_RECORDS_
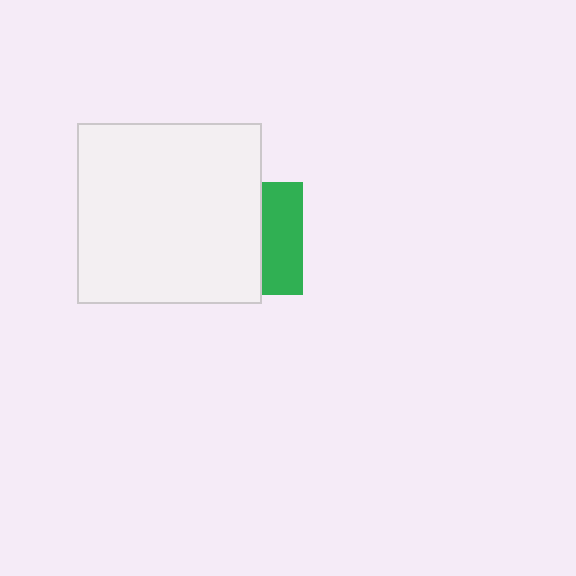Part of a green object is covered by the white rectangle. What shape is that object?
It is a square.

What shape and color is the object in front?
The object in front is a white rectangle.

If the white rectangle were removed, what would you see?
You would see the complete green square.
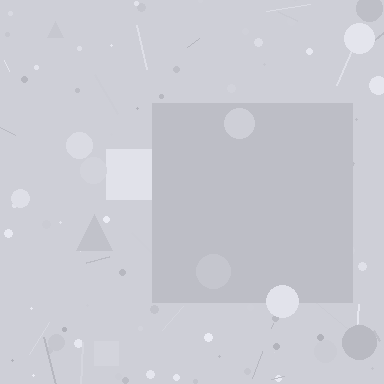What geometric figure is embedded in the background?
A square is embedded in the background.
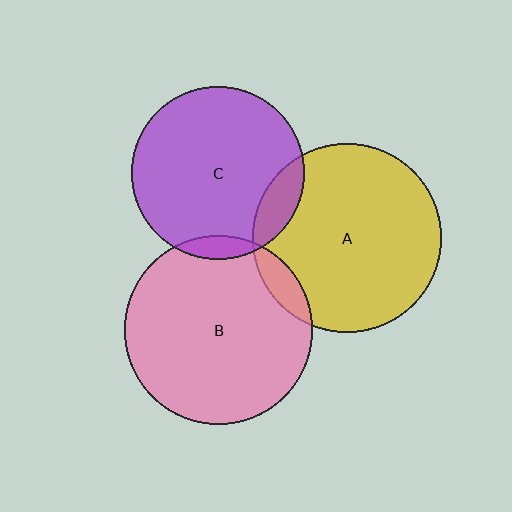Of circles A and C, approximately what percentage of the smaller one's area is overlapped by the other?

==

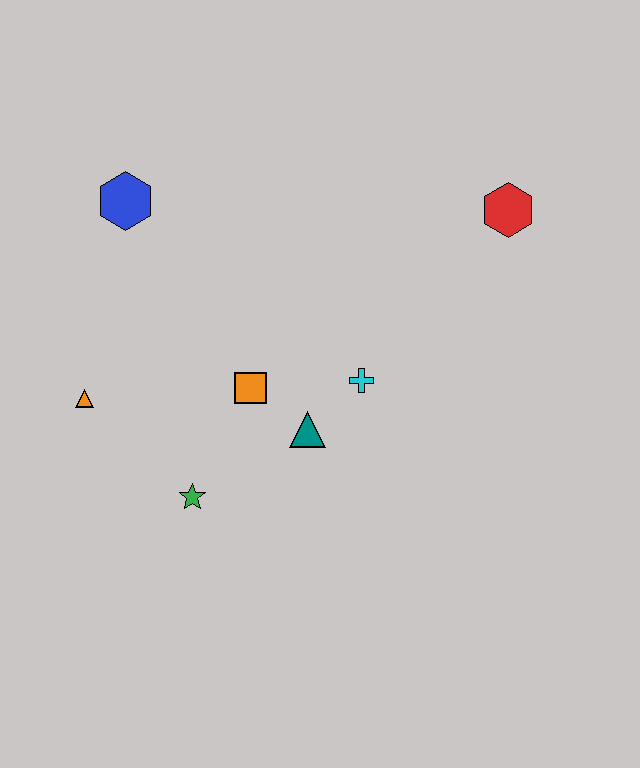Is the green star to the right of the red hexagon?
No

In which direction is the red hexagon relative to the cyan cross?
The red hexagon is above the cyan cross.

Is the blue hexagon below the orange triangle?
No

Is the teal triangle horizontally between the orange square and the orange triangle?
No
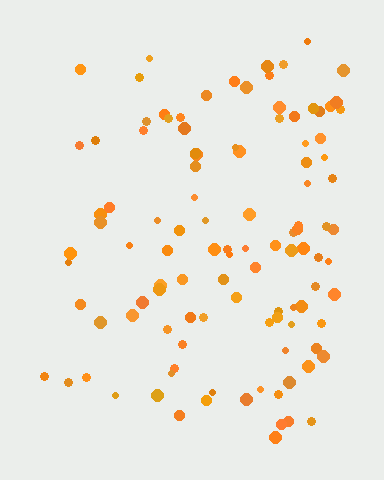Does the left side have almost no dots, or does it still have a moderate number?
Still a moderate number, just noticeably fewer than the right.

---

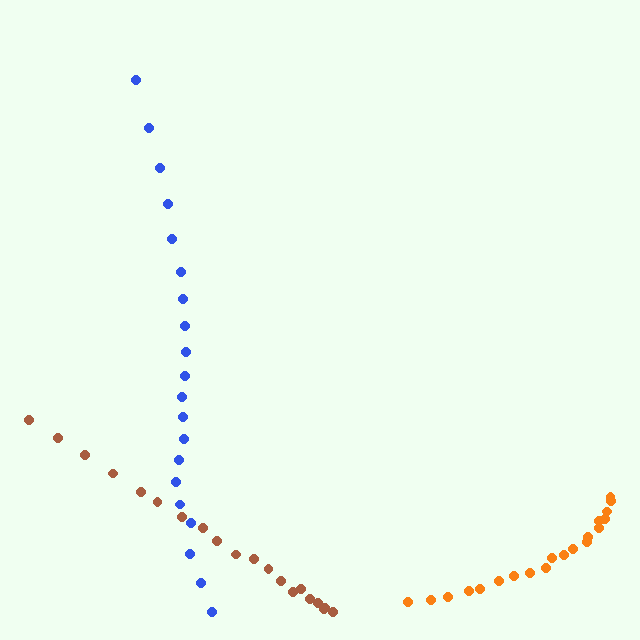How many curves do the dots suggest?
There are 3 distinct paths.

_TASK INSTRUCTIONS_
From the records above, transcribe exactly the lines starting at the one containing "Part of a green" and ending at the one containing "Of circles A". Skip the pictures.

_THE SOLUTION_
Part of a green object is covered by the white rectangle. What shape is that object?
It is a square.

What shape and color is the object in front?
The object in front is a white rectangle.

If the white rectangle were removed, what would you see?
You would see the complete green square.
What geometric figure is embedded in the background?
A square is embedded in the background.
Of circles A and C, approximately what percentage of the smaller one's area is overlapped by the other?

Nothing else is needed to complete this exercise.